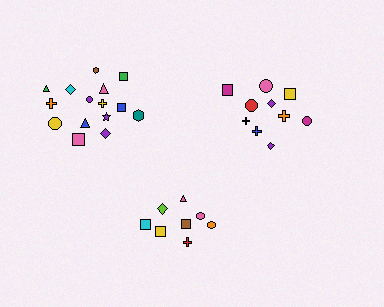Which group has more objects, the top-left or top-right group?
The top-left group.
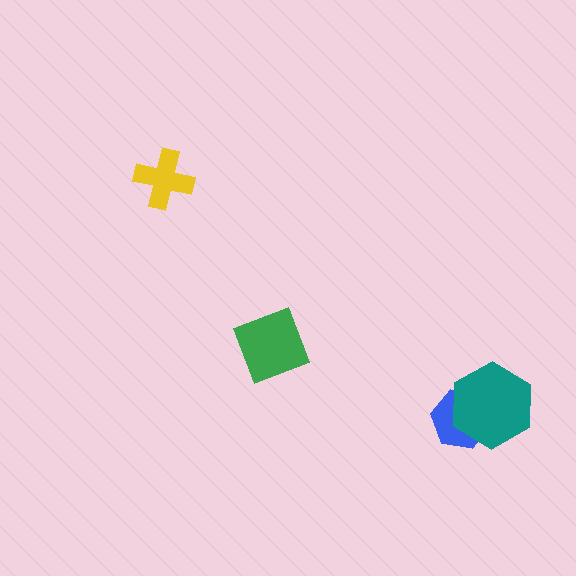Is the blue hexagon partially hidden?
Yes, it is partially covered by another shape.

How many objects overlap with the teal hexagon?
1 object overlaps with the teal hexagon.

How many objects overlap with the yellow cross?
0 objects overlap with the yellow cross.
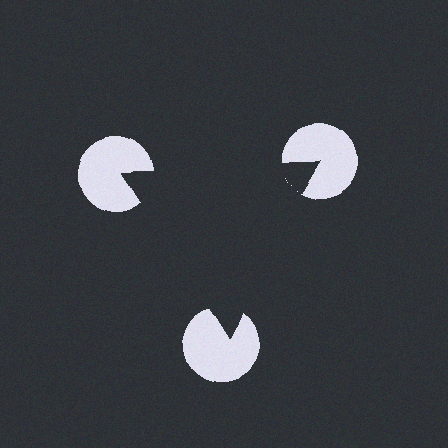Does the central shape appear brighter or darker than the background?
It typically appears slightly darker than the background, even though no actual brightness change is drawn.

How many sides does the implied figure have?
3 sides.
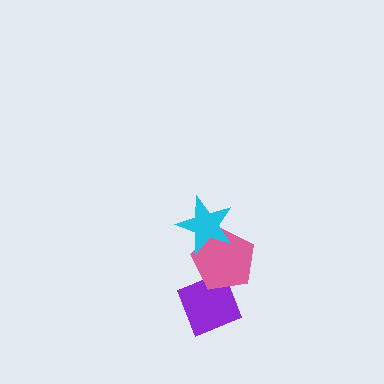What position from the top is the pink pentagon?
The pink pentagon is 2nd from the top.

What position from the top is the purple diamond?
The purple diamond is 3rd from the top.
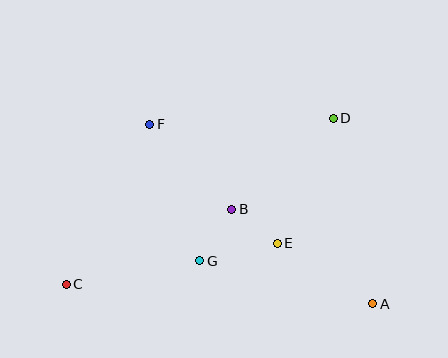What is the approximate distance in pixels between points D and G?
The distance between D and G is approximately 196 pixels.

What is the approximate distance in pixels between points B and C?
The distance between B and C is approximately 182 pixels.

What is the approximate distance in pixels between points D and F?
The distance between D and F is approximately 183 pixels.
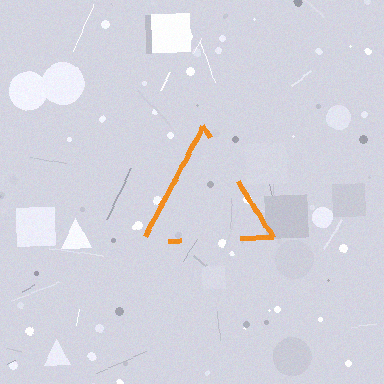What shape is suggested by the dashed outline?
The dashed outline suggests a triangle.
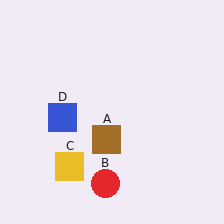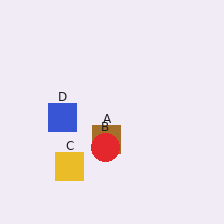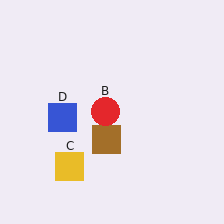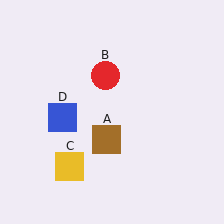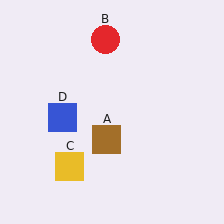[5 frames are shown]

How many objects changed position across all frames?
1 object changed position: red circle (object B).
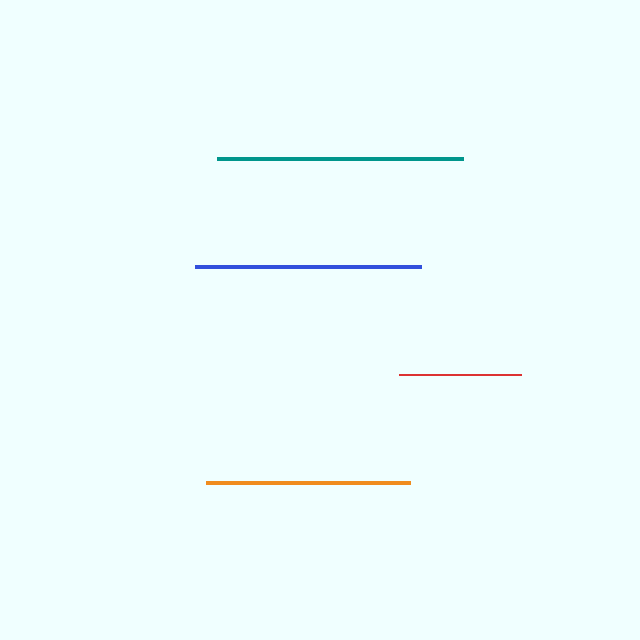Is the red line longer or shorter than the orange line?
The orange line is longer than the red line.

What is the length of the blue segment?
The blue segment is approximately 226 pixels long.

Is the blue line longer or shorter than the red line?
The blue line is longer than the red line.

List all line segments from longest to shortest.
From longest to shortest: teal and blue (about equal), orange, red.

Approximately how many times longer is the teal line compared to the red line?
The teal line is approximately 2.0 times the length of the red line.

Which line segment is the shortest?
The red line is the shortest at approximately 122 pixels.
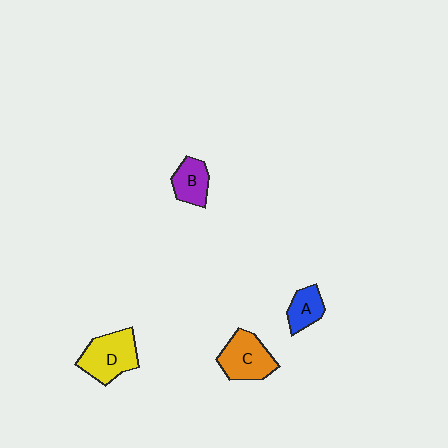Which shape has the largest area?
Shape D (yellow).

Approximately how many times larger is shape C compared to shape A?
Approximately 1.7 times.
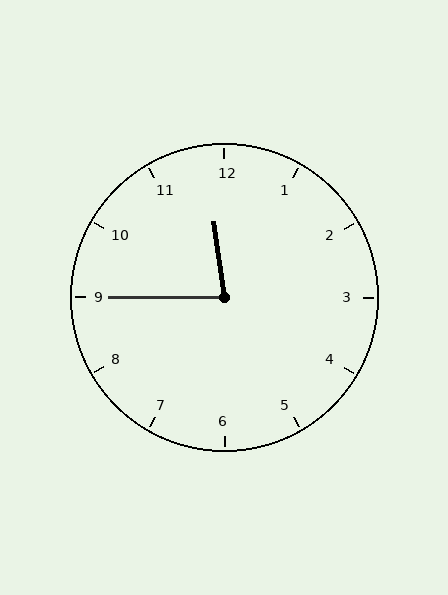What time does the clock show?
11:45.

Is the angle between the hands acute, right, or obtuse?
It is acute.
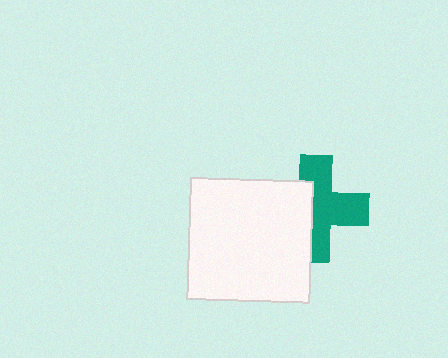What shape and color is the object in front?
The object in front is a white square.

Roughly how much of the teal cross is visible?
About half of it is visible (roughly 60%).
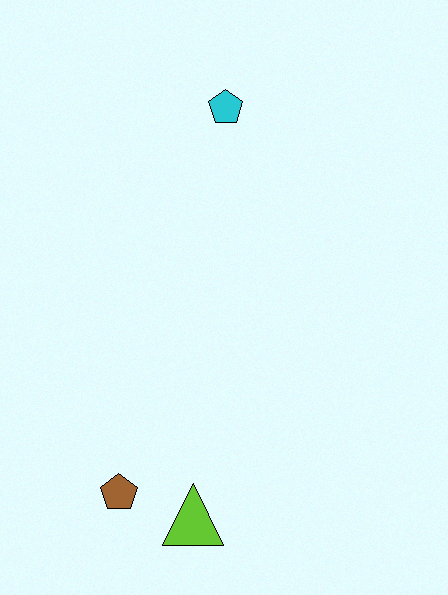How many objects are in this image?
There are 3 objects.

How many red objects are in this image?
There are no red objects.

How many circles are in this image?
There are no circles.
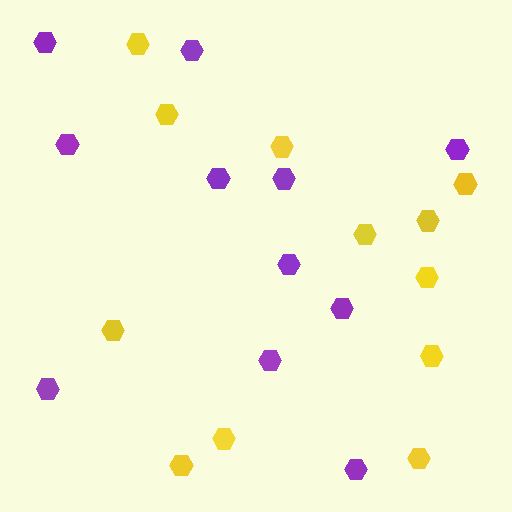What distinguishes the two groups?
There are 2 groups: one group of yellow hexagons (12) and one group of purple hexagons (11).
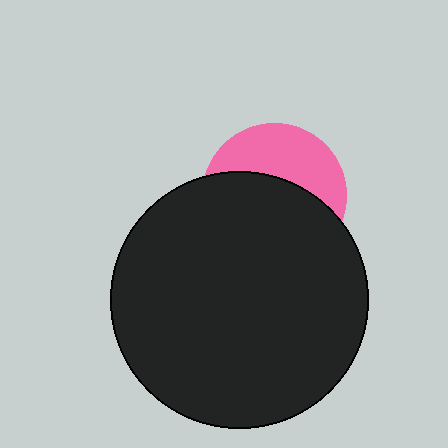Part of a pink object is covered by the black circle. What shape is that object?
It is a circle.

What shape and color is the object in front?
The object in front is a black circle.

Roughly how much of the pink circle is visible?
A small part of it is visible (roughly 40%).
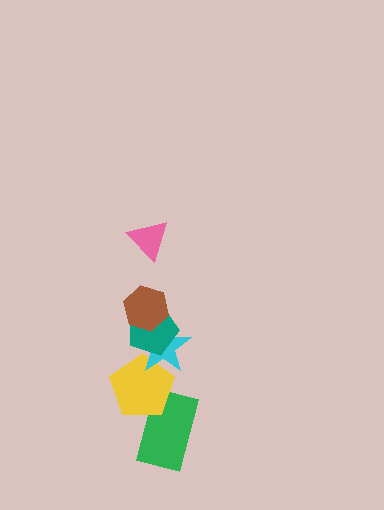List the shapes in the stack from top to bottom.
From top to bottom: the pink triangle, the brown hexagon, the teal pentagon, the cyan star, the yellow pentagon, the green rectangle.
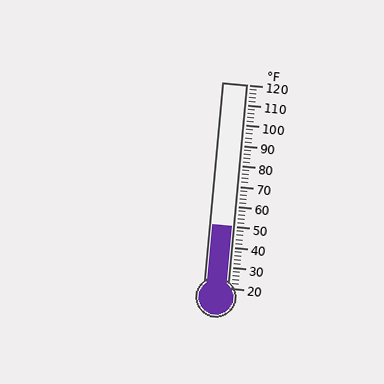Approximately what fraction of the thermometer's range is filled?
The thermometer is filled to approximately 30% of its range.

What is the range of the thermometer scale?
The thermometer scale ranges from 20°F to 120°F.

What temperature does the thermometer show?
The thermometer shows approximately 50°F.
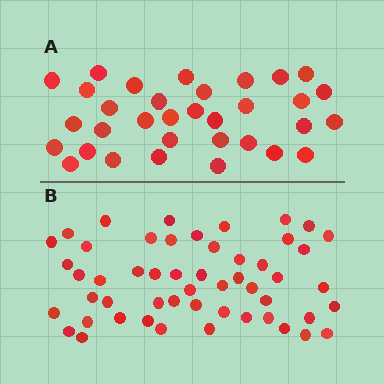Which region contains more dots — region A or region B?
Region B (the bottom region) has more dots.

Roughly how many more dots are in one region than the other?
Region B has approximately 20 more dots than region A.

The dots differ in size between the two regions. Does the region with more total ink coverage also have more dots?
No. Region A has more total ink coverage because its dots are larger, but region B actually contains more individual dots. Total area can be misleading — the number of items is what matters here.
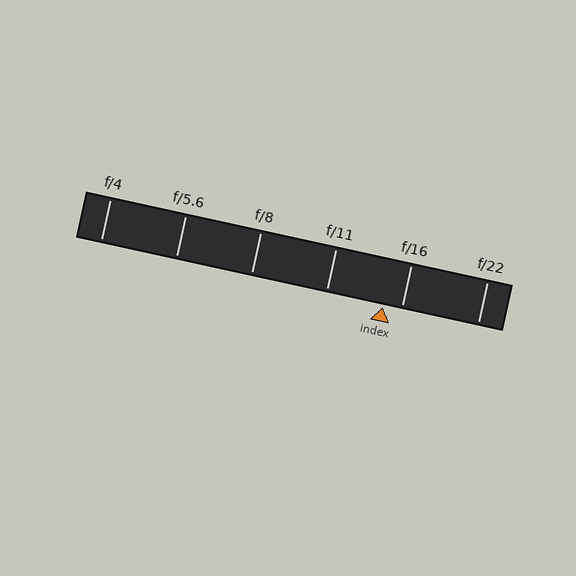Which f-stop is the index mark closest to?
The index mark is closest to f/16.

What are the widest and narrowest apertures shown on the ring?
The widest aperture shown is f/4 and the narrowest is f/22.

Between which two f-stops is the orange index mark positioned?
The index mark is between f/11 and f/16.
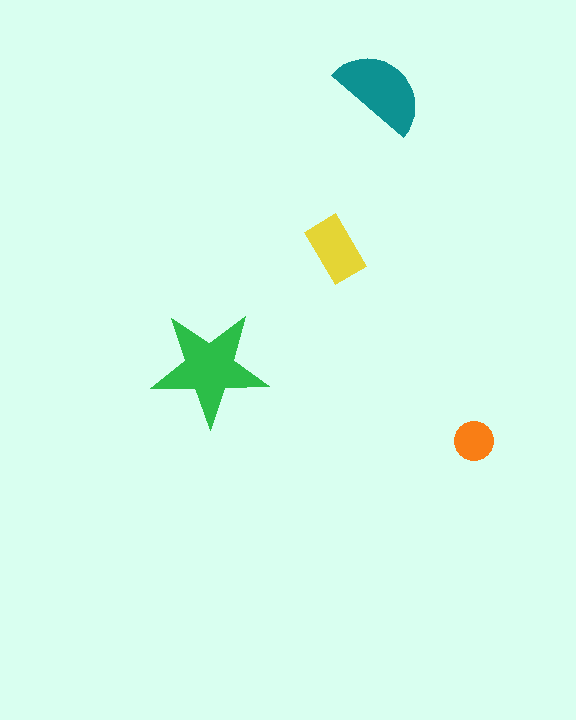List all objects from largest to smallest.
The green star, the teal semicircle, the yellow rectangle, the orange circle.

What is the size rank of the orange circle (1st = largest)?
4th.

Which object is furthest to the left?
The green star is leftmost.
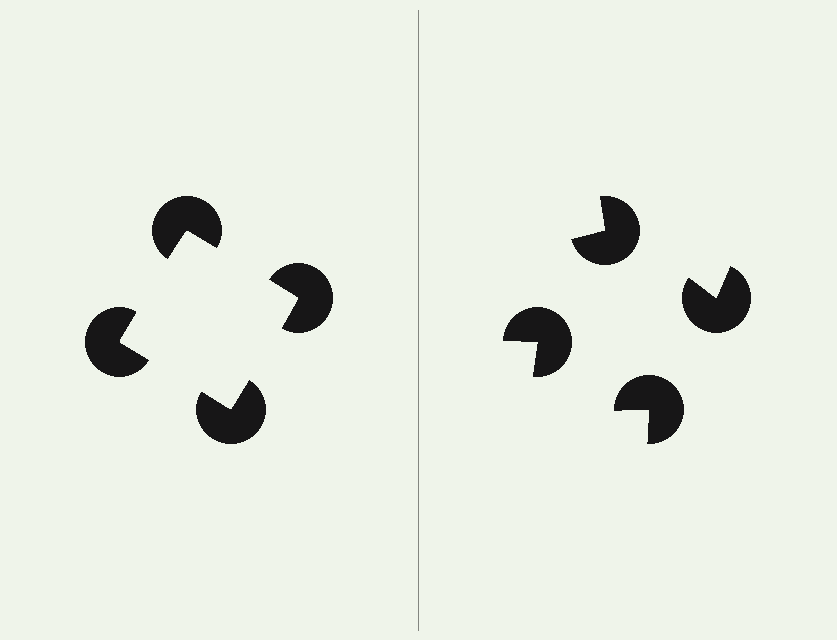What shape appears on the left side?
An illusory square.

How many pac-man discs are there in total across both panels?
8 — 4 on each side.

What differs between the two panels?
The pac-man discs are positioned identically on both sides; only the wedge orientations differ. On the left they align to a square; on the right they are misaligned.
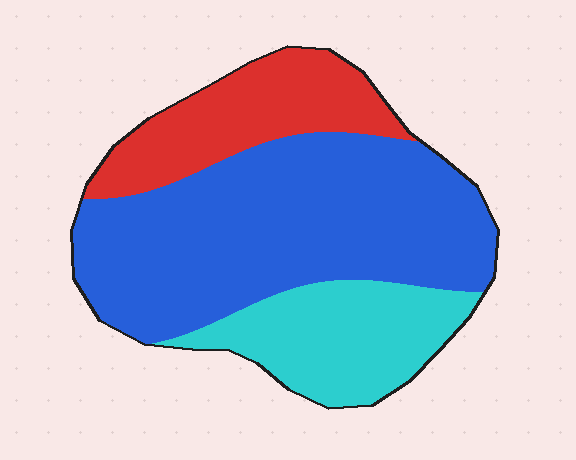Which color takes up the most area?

-*-

Restate the whole listing above exactly, please, omitting every image.

_ANSWER FOR THIS EXERCISE_
Which group has more objects, the top-left or top-right group?
The top-left group.
Is the blue hexagon partially hidden?
Yes, it is partially covered by another shape.

How many objects overlap with the teal hexagon?
1 object overlaps with the teal hexagon.

How many objects overlap with the yellow cross?
0 objects overlap with the yellow cross.
Does the central shape appear brighter or darker than the background?
It typically appears slightly darker than the background, even though no actual brightness change is drawn.

How many sides does the implied figure have?
3 sides.
What position from the top is the pink pentagon?
The pink pentagon is 2nd from the top.

What position from the top is the purple diamond?
The purple diamond is 3rd from the top.
What is the approximate distance in pixels between points D and G?
The distance between D and G is approximately 196 pixels.

What is the approximate distance in pixels between points B and C?
The distance between B and C is approximately 182 pixels.

What is the approximate distance in pixels between points D and F?
The distance between D and F is approximately 183 pixels.
What shape is suggested by the dashed outline?
The dashed outline suggests a triangle.
[5 frames are shown]

How many objects changed position across all frames?
1 object changed position: red circle (object B).
Is the red line longer or shorter than the orange line?
The orange line is longer than the red line.

What is the length of the blue segment?
The blue segment is approximately 226 pixels long.

Is the blue line longer or shorter than the red line?
The blue line is longer than the red line.

List all line segments from longest to shortest.
From longest to shortest: teal and blue (about equal), orange, red.

Approximately how many times longer is the teal line compared to the red line?
The teal line is approximately 2.0 times the length of the red line.

Which line segment is the shortest?
The red line is the shortest at approximately 122 pixels.
Which shape has the largest area?
Shape D (yellow).

Approximately how many times larger is shape C compared to shape A?
Approximately 1.7 times.
What time does the clock show?
11:45.

Is the angle between the hands acute, right, or obtuse?
It is acute.
What shape and color is the object in front?
The object in front is a white square.

Roughly how much of the teal cross is visible?
About half of it is visible (roughly 60%).
How many objects are in this image?
There are 3 objects.

How many red objects are in this image?
There are no red objects.

How many circles are in this image?
There are no circles.
What distinguishes the two groups?
There are 2 groups: one group of yellow hexagons (12) and one group of purple hexagons (11).
Part of a pink object is covered by the black circle. What shape is that object?
It is a circle.

What shape and color is the object in front?
The object in front is a black circle.

Roughly how much of the pink circle is visible?
A small part of it is visible (roughly 40%).
List the shapes in the stack from top to bottom.
From top to bottom: the pink triangle, the brown hexagon, the teal pentagon, the cyan star, the yellow pentagon, the green rectangle.
Approximately what fraction of the thermometer's range is filled?
The thermometer is filled to approximately 30% of its range.

What is the range of the thermometer scale?
The thermometer scale ranges from 20°F to 120°F.

What temperature does the thermometer show?
The thermometer shows approximately 50°F.
Which region contains more dots — region A or region B?
Region B (the bottom region) has more dots.

Roughly how many more dots are in one region than the other?
Region B has approximately 20 more dots than region A.

The dots differ in size between the two regions. Does the region with more total ink coverage also have more dots?
No. Region A has more total ink coverage because its dots are larger, but region B actually contains more individual dots. Total area can be misleading — the number of items is what matters here.
Which f-stop is the index mark closest to?
The index mark is closest to f/16.

What are the widest and narrowest apertures shown on the ring?
The widest aperture shown is f/4 and the narrowest is f/22.

Between which two f-stops is the orange index mark positioned?
The index mark is between f/11 and f/16.
List all objects from largest to smallest.
The green star, the teal semicircle, the yellow rectangle, the orange circle.

What is the size rank of the orange circle (1st = largest)?
4th.

Which object is furthest to the left?
The green star is leftmost.
What shape appears on the left side?
An illusory square.

How many pac-man discs are there in total across both panels?
8 — 4 on each side.

What differs between the two panels?
The pac-man discs are positioned identically on both sides; only the wedge orientations differ. On the left they align to a square; on the right they are misaligned.
Which color takes up the most area?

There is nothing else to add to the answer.